### What you are asked to do
The line containing "In what direction" marks the start of the required copy, which runs to the final line of the entries; return those lines exactly, without any pictures.

### Data to process
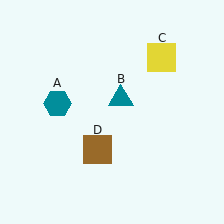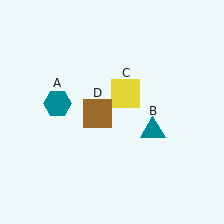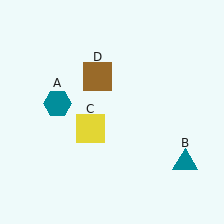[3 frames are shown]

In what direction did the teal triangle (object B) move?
The teal triangle (object B) moved down and to the right.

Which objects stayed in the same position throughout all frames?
Teal hexagon (object A) remained stationary.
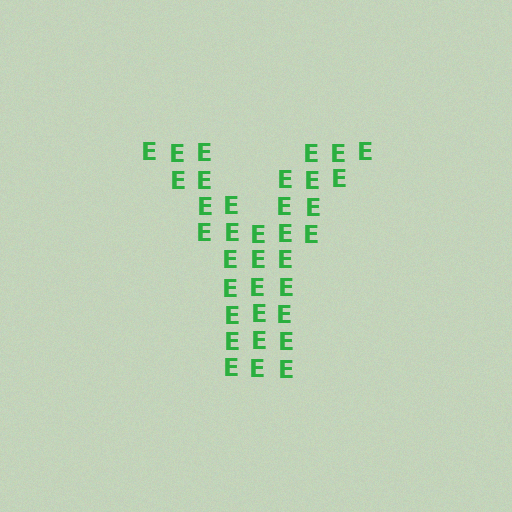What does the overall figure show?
The overall figure shows the letter Y.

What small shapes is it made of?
It is made of small letter E's.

### Reply
In what direction did the teal triangle (object B) move?
The teal triangle (object B) moved down and to the right.

Which objects stayed in the same position throughout all frames?
Teal hexagon (object A) remained stationary.
What does the overall figure show?
The overall figure shows the letter Y.

What small shapes is it made of?
It is made of small letter E's.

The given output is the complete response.